• [Exercise aim] Retype all of the data. Every line must match exactly.

• [Data records]
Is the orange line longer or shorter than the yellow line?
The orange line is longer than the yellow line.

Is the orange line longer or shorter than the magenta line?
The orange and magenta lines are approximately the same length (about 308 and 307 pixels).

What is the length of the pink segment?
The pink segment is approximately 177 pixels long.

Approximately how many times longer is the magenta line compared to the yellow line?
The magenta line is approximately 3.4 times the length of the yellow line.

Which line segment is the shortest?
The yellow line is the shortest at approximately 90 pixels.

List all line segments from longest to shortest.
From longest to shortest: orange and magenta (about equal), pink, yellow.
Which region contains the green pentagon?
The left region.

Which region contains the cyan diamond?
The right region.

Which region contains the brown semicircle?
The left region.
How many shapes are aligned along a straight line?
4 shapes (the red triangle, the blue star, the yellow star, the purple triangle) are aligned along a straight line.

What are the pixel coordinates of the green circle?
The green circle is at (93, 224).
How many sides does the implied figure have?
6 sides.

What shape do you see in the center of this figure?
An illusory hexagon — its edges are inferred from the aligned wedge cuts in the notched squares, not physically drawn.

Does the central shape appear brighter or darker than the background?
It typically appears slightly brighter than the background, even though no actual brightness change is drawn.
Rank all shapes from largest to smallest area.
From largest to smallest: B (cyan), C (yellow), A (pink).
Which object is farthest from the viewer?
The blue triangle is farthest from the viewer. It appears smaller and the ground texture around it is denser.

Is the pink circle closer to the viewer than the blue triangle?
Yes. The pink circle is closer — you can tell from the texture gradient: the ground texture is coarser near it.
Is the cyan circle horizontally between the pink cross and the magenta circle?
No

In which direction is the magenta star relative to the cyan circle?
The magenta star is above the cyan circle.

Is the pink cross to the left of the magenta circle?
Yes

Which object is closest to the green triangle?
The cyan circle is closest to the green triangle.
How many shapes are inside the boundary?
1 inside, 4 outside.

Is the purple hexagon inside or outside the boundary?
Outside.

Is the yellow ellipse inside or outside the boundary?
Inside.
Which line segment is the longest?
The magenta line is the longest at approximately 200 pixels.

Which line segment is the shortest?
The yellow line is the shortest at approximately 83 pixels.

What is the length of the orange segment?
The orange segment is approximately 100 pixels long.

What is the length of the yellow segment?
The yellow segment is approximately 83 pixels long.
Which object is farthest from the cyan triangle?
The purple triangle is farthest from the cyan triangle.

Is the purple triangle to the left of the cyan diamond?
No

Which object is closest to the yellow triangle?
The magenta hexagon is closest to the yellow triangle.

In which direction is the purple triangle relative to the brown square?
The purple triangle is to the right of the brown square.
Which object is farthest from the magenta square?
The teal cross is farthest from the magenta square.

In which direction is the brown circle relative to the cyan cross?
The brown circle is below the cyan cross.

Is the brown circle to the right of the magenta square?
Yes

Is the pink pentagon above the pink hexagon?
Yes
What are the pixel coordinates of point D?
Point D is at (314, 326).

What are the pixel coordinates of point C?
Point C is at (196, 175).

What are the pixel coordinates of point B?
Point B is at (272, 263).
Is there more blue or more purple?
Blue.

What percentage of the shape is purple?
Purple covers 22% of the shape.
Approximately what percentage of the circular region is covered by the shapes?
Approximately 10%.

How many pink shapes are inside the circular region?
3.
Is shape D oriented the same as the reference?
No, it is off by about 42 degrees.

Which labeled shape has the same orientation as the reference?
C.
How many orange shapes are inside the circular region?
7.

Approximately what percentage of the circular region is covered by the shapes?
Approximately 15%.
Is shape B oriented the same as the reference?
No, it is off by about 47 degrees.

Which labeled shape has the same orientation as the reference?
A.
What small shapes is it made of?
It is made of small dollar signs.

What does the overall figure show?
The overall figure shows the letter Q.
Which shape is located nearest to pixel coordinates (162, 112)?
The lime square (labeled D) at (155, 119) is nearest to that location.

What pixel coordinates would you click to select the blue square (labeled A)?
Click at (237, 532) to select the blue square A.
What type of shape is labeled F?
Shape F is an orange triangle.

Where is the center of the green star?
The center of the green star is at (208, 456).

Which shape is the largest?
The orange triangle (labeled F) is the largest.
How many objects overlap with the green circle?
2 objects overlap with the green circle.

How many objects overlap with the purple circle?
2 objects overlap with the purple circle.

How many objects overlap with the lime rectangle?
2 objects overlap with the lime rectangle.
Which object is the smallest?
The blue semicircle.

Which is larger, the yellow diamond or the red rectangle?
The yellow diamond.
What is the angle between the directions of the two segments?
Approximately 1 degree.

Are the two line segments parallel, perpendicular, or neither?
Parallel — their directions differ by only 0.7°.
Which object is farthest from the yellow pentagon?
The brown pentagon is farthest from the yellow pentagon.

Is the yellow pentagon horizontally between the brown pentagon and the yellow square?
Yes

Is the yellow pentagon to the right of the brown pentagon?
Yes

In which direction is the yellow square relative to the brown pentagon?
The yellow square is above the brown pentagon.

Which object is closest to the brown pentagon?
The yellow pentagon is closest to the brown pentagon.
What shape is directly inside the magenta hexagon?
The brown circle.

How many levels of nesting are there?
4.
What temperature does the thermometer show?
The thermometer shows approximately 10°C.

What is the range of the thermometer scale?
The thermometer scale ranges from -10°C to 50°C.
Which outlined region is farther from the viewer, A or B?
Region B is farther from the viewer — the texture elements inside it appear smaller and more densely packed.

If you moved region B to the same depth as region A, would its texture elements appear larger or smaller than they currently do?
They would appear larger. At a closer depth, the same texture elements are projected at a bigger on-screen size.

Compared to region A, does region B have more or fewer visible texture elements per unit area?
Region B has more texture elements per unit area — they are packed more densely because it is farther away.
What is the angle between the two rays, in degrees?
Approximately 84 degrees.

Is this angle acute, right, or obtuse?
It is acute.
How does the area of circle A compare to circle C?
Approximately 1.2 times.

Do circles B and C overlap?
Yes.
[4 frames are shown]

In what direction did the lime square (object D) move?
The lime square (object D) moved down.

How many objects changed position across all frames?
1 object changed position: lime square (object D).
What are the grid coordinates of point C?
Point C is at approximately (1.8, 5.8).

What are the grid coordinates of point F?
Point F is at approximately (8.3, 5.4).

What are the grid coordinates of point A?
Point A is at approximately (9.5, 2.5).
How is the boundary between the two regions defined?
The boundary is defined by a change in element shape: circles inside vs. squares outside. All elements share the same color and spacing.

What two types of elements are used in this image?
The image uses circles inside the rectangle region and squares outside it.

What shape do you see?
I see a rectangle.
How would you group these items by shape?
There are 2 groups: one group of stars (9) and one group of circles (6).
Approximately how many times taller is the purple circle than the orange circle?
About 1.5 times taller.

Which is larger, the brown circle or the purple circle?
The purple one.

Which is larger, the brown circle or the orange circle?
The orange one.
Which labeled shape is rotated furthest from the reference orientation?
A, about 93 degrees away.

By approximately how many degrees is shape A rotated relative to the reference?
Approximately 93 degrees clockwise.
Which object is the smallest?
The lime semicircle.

• [Finished answer]
Is the orange line longer or shorter than the yellow line?
The orange line is longer than the yellow line.

Is the orange line longer or shorter than the magenta line?
The orange and magenta lines are approximately the same length (about 308 and 307 pixels).

What is the length of the pink segment?
The pink segment is approximately 177 pixels long.

Approximately how many times longer is the magenta line compared to the yellow line?
The magenta line is approximately 3.4 times the length of the yellow line.

Which line segment is the shortest?
The yellow line is the shortest at approximately 90 pixels.

List all line segments from longest to shortest.
From longest to shortest: orange and magenta (about equal), pink, yellow.
Which region contains the green pentagon?
The left region.

Which region contains the cyan diamond?
The right region.

Which region contains the brown semicircle?
The left region.
How many shapes are aligned along a straight line?
4 shapes (the red triangle, the blue star, the yellow star, the purple triangle) are aligned along a straight line.

What are the pixel coordinates of the green circle?
The green circle is at (93, 224).
How many sides does the implied figure have?
6 sides.

What shape do you see in the center of this figure?
An illusory hexagon — its edges are inferred from the aligned wedge cuts in the notched squares, not physically drawn.

Does the central shape appear brighter or darker than the background?
It typically appears slightly brighter than the background, even though no actual brightness change is drawn.
Rank all shapes from largest to smallest area.
From largest to smallest: B (cyan), C (yellow), A (pink).
Which object is farthest from the viewer?
The blue triangle is farthest from the viewer. It appears smaller and the ground texture around it is denser.

Is the pink circle closer to the viewer than the blue triangle?
Yes. The pink circle is closer — you can tell from the texture gradient: the ground texture is coarser near it.
Is the cyan circle horizontally between the pink cross and the magenta circle?
No

In which direction is the magenta star relative to the cyan circle?
The magenta star is above the cyan circle.

Is the pink cross to the left of the magenta circle?
Yes

Which object is closest to the green triangle?
The cyan circle is closest to the green triangle.
How many shapes are inside the boundary?
1 inside, 4 outside.

Is the purple hexagon inside or outside the boundary?
Outside.

Is the yellow ellipse inside or outside the boundary?
Inside.
Which line segment is the longest?
The magenta line is the longest at approximately 200 pixels.

Which line segment is the shortest?
The yellow line is the shortest at approximately 83 pixels.

What is the length of the orange segment?
The orange segment is approximately 100 pixels long.

What is the length of the yellow segment?
The yellow segment is approximately 83 pixels long.
Which object is farthest from the cyan triangle?
The purple triangle is farthest from the cyan triangle.

Is the purple triangle to the left of the cyan diamond?
No

Which object is closest to the yellow triangle?
The magenta hexagon is closest to the yellow triangle.

In which direction is the purple triangle relative to the brown square?
The purple triangle is to the right of the brown square.
Which object is farthest from the magenta square?
The teal cross is farthest from the magenta square.

In which direction is the brown circle relative to the cyan cross?
The brown circle is below the cyan cross.

Is the brown circle to the right of the magenta square?
Yes

Is the pink pentagon above the pink hexagon?
Yes
What are the pixel coordinates of point D?
Point D is at (314, 326).

What are the pixel coordinates of point C?
Point C is at (196, 175).

What are the pixel coordinates of point B?
Point B is at (272, 263).
Is there more blue or more purple?
Blue.

What percentage of the shape is purple?
Purple covers 22% of the shape.
Approximately what percentage of the circular region is covered by the shapes?
Approximately 10%.

How many pink shapes are inside the circular region?
3.
Is shape D oriented the same as the reference?
No, it is off by about 42 degrees.

Which labeled shape has the same orientation as the reference?
C.
How many orange shapes are inside the circular region?
7.

Approximately what percentage of the circular region is covered by the shapes?
Approximately 15%.
Is shape B oriented the same as the reference?
No, it is off by about 47 degrees.

Which labeled shape has the same orientation as the reference?
A.
What small shapes is it made of?
It is made of small dollar signs.

What does the overall figure show?
The overall figure shows the letter Q.
Which shape is located nearest to pixel coordinates (162, 112)?
The lime square (labeled D) at (155, 119) is nearest to that location.

What pixel coordinates would you click to select the blue square (labeled A)?
Click at (237, 532) to select the blue square A.
What type of shape is labeled F?
Shape F is an orange triangle.

Where is the center of the green star?
The center of the green star is at (208, 456).

Which shape is the largest?
The orange triangle (labeled F) is the largest.
How many objects overlap with the green circle?
2 objects overlap with the green circle.

How many objects overlap with the purple circle?
2 objects overlap with the purple circle.

How many objects overlap with the lime rectangle?
2 objects overlap with the lime rectangle.
Which object is the smallest?
The blue semicircle.

Which is larger, the yellow diamond or the red rectangle?
The yellow diamond.
What is the angle between the directions of the two segments?
Approximately 1 degree.

Are the two line segments parallel, perpendicular, or neither?
Parallel — their directions differ by only 0.7°.
Which object is farthest from the yellow pentagon?
The brown pentagon is farthest from the yellow pentagon.

Is the yellow pentagon horizontally between the brown pentagon and the yellow square?
Yes

Is the yellow pentagon to the right of the brown pentagon?
Yes

In which direction is the yellow square relative to the brown pentagon?
The yellow square is above the brown pentagon.

Which object is closest to the brown pentagon?
The yellow pentagon is closest to the brown pentagon.
What shape is directly inside the magenta hexagon?
The brown circle.

How many levels of nesting are there?
4.
What temperature does the thermometer show?
The thermometer shows approximately 10°C.

What is the range of the thermometer scale?
The thermometer scale ranges from -10°C to 50°C.
Which outlined region is farther from the viewer, A or B?
Region B is farther from the viewer — the texture elements inside it appear smaller and more densely packed.

If you moved region B to the same depth as region A, would its texture elements appear larger or smaller than they currently do?
They would appear larger. At a closer depth, the same texture elements are projected at a bigger on-screen size.

Compared to region A, does region B have more or fewer visible texture elements per unit area?
Region B has more texture elements per unit area — they are packed more densely because it is farther away.
What is the angle between the two rays, in degrees?
Approximately 84 degrees.

Is this angle acute, right, or obtuse?
It is acute.
How does the area of circle A compare to circle C?
Approximately 1.2 times.

Do circles B and C overlap?
Yes.
[4 frames are shown]

In what direction did the lime square (object D) move?
The lime square (object D) moved down.

How many objects changed position across all frames?
1 object changed position: lime square (object D).
What are the grid coordinates of point C?
Point C is at approximately (1.8, 5.8).

What are the grid coordinates of point F?
Point F is at approximately (8.3, 5.4).

What are the grid coordinates of point A?
Point A is at approximately (9.5, 2.5).
How is the boundary between the two regions defined?
The boundary is defined by a change in element shape: circles inside vs. squares outside. All elements share the same color and spacing.

What two types of elements are used in this image?
The image uses circles inside the rectangle region and squares outside it.

What shape do you see?
I see a rectangle.
How would you group these items by shape?
There are 2 groups: one group of stars (9) and one group of circles (6).
Approximately how many times taller is the purple circle than the orange circle?
About 1.5 times taller.

Which is larger, the brown circle or the purple circle?
The purple one.

Which is larger, the brown circle or the orange circle?
The orange one.
Which labeled shape is rotated furthest from the reference orientation?
A, about 93 degrees away.

By approximately how many degrees is shape A rotated relative to the reference?
Approximately 93 degrees clockwise.
Which object is the smallest?
The lime semicircle.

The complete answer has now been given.